## INPUT FOR THIS TASK

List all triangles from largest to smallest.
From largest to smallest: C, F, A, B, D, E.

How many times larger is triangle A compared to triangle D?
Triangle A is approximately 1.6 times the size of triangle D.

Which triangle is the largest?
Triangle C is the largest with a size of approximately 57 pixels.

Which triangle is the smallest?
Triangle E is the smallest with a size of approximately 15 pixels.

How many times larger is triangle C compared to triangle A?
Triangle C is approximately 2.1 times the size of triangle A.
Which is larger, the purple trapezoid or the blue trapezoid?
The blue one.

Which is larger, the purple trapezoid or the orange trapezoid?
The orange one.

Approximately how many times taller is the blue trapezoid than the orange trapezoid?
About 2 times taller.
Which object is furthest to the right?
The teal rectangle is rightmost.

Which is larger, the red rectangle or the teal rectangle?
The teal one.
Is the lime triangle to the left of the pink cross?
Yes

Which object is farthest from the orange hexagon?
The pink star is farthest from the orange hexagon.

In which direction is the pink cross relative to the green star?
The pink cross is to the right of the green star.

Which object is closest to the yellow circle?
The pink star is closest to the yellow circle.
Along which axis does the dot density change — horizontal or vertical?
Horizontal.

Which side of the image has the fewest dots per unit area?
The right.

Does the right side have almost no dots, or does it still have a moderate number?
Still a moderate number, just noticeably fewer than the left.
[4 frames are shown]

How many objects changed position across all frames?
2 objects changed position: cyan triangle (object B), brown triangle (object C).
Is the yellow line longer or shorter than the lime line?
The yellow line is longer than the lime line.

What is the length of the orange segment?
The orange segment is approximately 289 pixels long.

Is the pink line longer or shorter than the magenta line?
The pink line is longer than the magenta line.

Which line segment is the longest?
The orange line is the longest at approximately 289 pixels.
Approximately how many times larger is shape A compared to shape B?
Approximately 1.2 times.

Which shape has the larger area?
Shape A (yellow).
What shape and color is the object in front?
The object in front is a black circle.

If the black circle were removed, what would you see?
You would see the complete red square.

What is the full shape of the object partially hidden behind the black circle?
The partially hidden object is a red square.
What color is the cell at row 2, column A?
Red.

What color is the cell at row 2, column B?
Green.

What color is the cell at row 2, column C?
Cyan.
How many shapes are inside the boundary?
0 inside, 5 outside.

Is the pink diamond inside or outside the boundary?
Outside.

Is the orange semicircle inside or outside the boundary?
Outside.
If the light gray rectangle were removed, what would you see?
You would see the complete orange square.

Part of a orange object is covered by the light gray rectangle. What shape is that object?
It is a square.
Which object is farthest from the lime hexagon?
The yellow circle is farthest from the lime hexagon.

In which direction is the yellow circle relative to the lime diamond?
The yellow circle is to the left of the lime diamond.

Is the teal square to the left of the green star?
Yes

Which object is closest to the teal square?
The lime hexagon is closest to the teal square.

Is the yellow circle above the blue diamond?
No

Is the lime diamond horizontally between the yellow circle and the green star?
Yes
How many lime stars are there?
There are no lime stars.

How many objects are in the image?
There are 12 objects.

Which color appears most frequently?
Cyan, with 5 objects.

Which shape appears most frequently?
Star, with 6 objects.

## CHALLENGE
Repeat the data above, word for word.

## SOLVED PROBLEM
List all triangles from largest to smallest.
From largest to smallest: C, F, A, B, D, E.

How many times larger is triangle A compared to triangle D?
Triangle A is approximately 1.6 times the size of triangle D.

Which triangle is the largest?
Triangle C is the largest with a size of approximately 57 pixels.

Which triangle is the smallest?
Triangle E is the smallest with a size of approximately 15 pixels.

How many times larger is triangle C compared to triangle A?
Triangle C is approximately 2.1 times the size of triangle A.
Which is larger, the purple trapezoid or the blue trapezoid?
The blue one.

Which is larger, the purple trapezoid or the orange trapezoid?
The orange one.

Approximately how many times taller is the blue trapezoid than the orange trapezoid?
About 2 times taller.
Which object is furthest to the right?
The teal rectangle is rightmost.

Which is larger, the red rectangle or the teal rectangle?
The teal one.
Is the lime triangle to the left of the pink cross?
Yes

Which object is farthest from the orange hexagon?
The pink star is farthest from the orange hexagon.

In which direction is the pink cross relative to the green star?
The pink cross is to the right of the green star.

Which object is closest to the yellow circle?
The pink star is closest to the yellow circle.
Along which axis does the dot density change — horizontal or vertical?
Horizontal.

Which side of the image has the fewest dots per unit area?
The right.

Does the right side have almost no dots, or does it still have a moderate number?
Still a moderate number, just noticeably fewer than the left.
[4 frames are shown]

How many objects changed position across all frames?
2 objects changed position: cyan triangle (object B), brown triangle (object C).
Is the yellow line longer or shorter than the lime line?
The yellow line is longer than the lime line.

What is the length of the orange segment?
The orange segment is approximately 289 pixels long.

Is the pink line longer or shorter than the magenta line?
The pink line is longer than the magenta line.

Which line segment is the longest?
The orange line is the longest at approximately 289 pixels.
Approximately how many times larger is shape A compared to shape B?
Approximately 1.2 times.

Which shape has the larger area?
Shape A (yellow).
What shape and color is the object in front?
The object in front is a black circle.

If the black circle were removed, what would you see?
You would see the complete red square.

What is the full shape of the object partially hidden behind the black circle?
The partially hidden object is a red square.
What color is the cell at row 2, column A?
Red.

What color is the cell at row 2, column B?
Green.

What color is the cell at row 2, column C?
Cyan.
How many shapes are inside the boundary?
0 inside, 5 outside.

Is the pink diamond inside or outside the boundary?
Outside.

Is the orange semicircle inside or outside the boundary?
Outside.
If the light gray rectangle were removed, what would you see?
You would see the complete orange square.

Part of a orange object is covered by the light gray rectangle. What shape is that object?
It is a square.
Which object is farthest from the lime hexagon?
The yellow circle is farthest from the lime hexagon.

In which direction is the yellow circle relative to the lime diamond?
The yellow circle is to the left of the lime diamond.

Is the teal square to the left of the green star?
Yes

Which object is closest to the teal square?
The lime hexagon is closest to the teal square.

Is the yellow circle above the blue diamond?
No

Is the lime diamond horizontally between the yellow circle and the green star?
Yes
How many lime stars are there?
There are no lime stars.

How many objects are in the image?
There are 12 objects.

Which color appears most frequently?
Cyan, with 5 objects.

Which shape appears most frequently?
Star, with 6 objects.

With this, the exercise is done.